Type every record exactly as it appears.

** Begin **

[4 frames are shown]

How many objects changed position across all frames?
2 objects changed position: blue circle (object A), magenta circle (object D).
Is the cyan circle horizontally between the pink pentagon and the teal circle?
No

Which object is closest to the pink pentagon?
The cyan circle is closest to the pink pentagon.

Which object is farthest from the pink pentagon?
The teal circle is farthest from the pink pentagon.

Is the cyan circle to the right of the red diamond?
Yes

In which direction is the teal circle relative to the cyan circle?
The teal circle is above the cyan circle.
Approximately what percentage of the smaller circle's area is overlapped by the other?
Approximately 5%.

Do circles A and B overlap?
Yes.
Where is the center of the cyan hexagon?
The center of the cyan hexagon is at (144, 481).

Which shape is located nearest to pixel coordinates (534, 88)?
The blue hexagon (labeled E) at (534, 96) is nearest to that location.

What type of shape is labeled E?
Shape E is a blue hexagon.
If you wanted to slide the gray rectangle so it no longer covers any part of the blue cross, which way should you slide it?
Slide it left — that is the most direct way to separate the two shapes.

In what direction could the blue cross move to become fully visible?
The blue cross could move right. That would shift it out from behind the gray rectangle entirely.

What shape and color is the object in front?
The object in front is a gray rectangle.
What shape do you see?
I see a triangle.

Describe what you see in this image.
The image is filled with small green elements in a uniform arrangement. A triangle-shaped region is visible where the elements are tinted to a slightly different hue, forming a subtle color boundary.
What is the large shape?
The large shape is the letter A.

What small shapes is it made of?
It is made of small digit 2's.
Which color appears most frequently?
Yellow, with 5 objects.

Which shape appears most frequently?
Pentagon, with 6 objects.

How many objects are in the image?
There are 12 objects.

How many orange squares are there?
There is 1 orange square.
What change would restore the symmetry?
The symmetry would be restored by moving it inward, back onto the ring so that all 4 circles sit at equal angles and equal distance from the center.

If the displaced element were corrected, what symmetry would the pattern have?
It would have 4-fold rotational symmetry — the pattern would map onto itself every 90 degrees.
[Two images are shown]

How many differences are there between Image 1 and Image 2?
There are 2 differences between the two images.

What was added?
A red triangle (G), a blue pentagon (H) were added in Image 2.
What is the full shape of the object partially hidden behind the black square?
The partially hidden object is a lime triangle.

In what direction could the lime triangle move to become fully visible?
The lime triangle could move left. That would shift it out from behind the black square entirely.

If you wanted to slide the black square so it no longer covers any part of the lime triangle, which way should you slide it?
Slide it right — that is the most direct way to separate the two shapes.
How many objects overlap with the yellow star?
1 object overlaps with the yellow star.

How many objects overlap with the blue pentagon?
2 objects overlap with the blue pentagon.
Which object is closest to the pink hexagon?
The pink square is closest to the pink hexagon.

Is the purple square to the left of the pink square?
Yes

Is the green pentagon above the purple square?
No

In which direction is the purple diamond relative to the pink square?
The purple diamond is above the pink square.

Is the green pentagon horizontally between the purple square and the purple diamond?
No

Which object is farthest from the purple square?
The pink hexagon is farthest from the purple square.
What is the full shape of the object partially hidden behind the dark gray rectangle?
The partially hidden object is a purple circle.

** End **

• **Answer**:
[4 frames are shown]

How many objects changed position across all frames?
2 objects changed position: blue circle (object A), magenta circle (object D).
Is the cyan circle horizontally between the pink pentagon and the teal circle?
No

Which object is closest to the pink pentagon?
The cyan circle is closest to the pink pentagon.

Which object is farthest from the pink pentagon?
The teal circle is farthest from the pink pentagon.

Is the cyan circle to the right of the red diamond?
Yes

In which direction is the teal circle relative to the cyan circle?
The teal circle is above the cyan circle.
Approximately what percentage of the smaller circle's area is overlapped by the other?
Approximately 5%.

Do circles A and B overlap?
Yes.
Where is the center of the cyan hexagon?
The center of the cyan hexagon is at (144, 481).

Which shape is located nearest to pixel coordinates (534, 88)?
The blue hexagon (labeled E) at (534, 96) is nearest to that location.

What type of shape is labeled E?
Shape E is a blue hexagon.
If you wanted to slide the gray rectangle so it no longer covers any part of the blue cross, which way should you slide it?
Slide it left — that is the most direct way to separate the two shapes.

In what direction could the blue cross move to become fully visible?
The blue cross could move right. That would shift it out from behind the gray rectangle entirely.

What shape and color is the object in front?
The object in front is a gray rectangle.
What shape do you see?
I see a triangle.

Describe what you see in this image.
The image is filled with small green elements in a uniform arrangement. A triangle-shaped region is visible where the elements are tinted to a slightly different hue, forming a subtle color boundary.
What is the large shape?
The large shape is the letter A.

What small shapes is it made of?
It is made of small digit 2's.
Which color appears most frequently?
Yellow, with 5 objects.

Which shape appears most frequently?
Pentagon, with 6 objects.

How many objects are in the image?
There are 12 objects.

How many orange squares are there?
There is 1 orange square.
What change would restore the symmetry?
The symmetry would be restored by moving it inward, back onto the ring so that all 4 circles sit at equal angles and equal distance from the center.

If the displaced element were corrected, what symmetry would the pattern have?
It would have 4-fold rotational symmetry — the pattern would map onto itself every 90 degrees.
[Two images are shown]

How many differences are there between Image 1 and Image 2?
There are 2 differences between the two images.

What was added?
A red triangle (G), a blue pentagon (H) were added in Image 2.
What is the full shape of the object partially hidden behind the black square?
The partially hidden object is a lime triangle.

In what direction could the lime triangle move to become fully visible?
The lime triangle could move left. That would shift it out from behind the black square entirely.

If you wanted to slide the black square so it no longer covers any part of the lime triangle, which way should you slide it?
Slide it right — that is the most direct way to separate the two shapes.
How many objects overlap with the yellow star?
1 object overlaps with the yellow star.

How many objects overlap with the blue pentagon?
2 objects overlap with the blue pentagon.
Which object is closest to the pink hexagon?
The pink square is closest to the pink hexagon.

Is the purple square to the left of the pink square?
Yes

Is the green pentagon above the purple square?
No

In which direction is the purple diamond relative to the pink square?
The purple diamond is above the pink square.

Is the green pentagon horizontally between the purple square and the purple diamond?
No

Which object is farthest from the purple square?
The pink hexagon is farthest from the purple square.
What is the full shape of the object partially hidden behind the dark gray rectangle?
The partially hidden object is a purple circle.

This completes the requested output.